Supplied material:
━━━

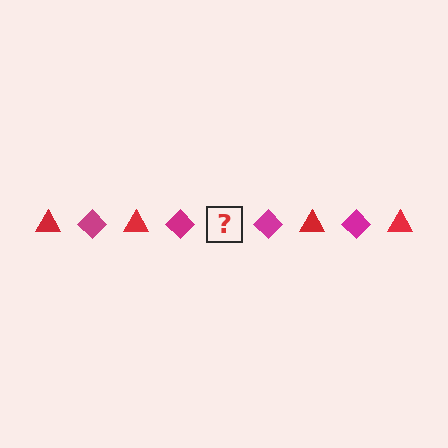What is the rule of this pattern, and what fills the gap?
The rule is that the pattern alternates between red triangle and magenta diamond. The gap should be filled with a red triangle.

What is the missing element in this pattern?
The missing element is a red triangle.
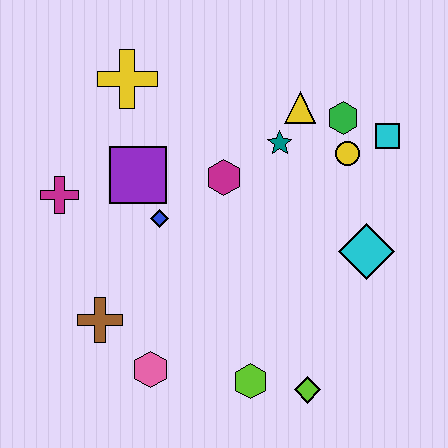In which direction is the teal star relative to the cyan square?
The teal star is to the left of the cyan square.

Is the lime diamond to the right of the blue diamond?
Yes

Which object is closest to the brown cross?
The pink hexagon is closest to the brown cross.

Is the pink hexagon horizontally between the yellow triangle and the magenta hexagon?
No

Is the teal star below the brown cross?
No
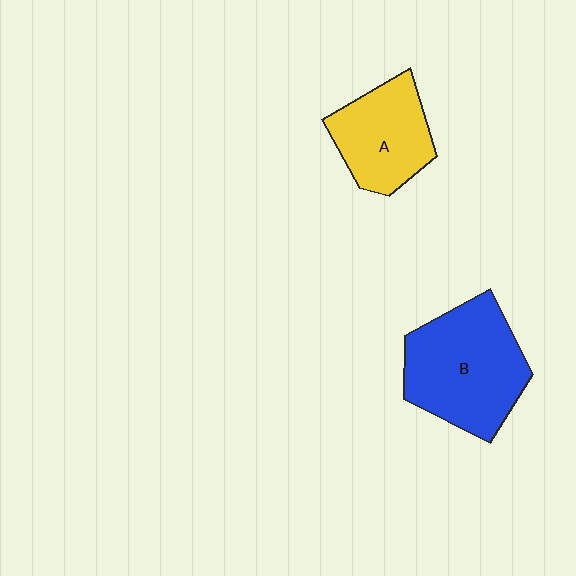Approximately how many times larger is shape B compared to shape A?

━━━

What is expected:
Set down all the data again exactly as above, pictures excluded.

The result:
What is the rule of this pattern, and what fills the gap?
The rule is that the pattern alternates between red triangle and magenta diamond. The gap should be filled with a red triangle.

What is the missing element in this pattern?
The missing element is a red triangle.
In which direction is the teal star relative to the cyan square?
The teal star is to the left of the cyan square.

Is the lime diamond to the right of the blue diamond?
Yes

Which object is closest to the brown cross?
The pink hexagon is closest to the brown cross.

Is the pink hexagon horizontally between the yellow triangle and the magenta hexagon?
No

Is the teal star below the brown cross?
No
Approximately how many times larger is shape B compared to shape A?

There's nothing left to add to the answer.